Every line below should be copied exactly; drop the pictures.

→ **Data in this exercise**:
┌────────

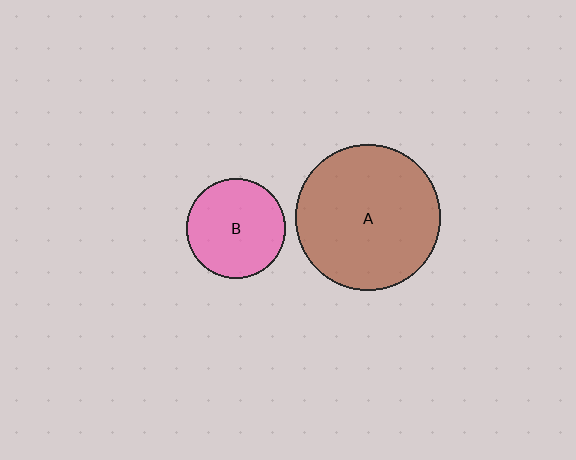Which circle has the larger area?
Circle A (brown).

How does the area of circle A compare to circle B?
Approximately 2.1 times.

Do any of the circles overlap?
No, none of the circles overlap.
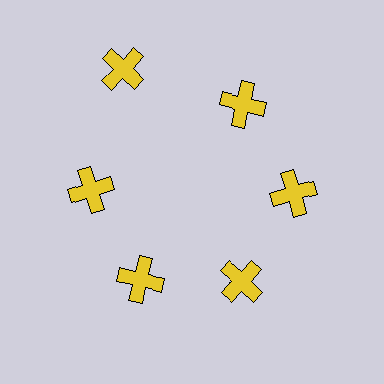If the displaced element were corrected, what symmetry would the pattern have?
It would have 6-fold rotational symmetry — the pattern would map onto itself every 60 degrees.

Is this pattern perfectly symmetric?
No. The 6 yellow crosses are arranged in a ring, but one element near the 11 o'clock position is pushed outward from the center, breaking the 6-fold rotational symmetry.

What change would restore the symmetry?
The symmetry would be restored by moving it inward, back onto the ring so that all 6 crosses sit at equal angles and equal distance from the center.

└────────

→ **Output for this exercise**:
Which circle has the larger area?
Circle A (brown).

How does the area of circle A compare to circle B?
Approximately 2.1 times.

Do any of the circles overlap?
No, none of the circles overlap.
If the displaced element were corrected, what symmetry would the pattern have?
It would have 6-fold rotational symmetry — the pattern would map onto itself every 60 degrees.

Is this pattern perfectly symmetric?
No. The 6 yellow crosses are arranged in a ring, but one element near the 11 o'clock position is pushed outward from the center, breaking the 6-fold rotational symmetry.

What change would restore the symmetry?
The symmetry would be restored by moving it inward, back onto the ring so that all 6 crosses sit at equal angles and equal distance from the center.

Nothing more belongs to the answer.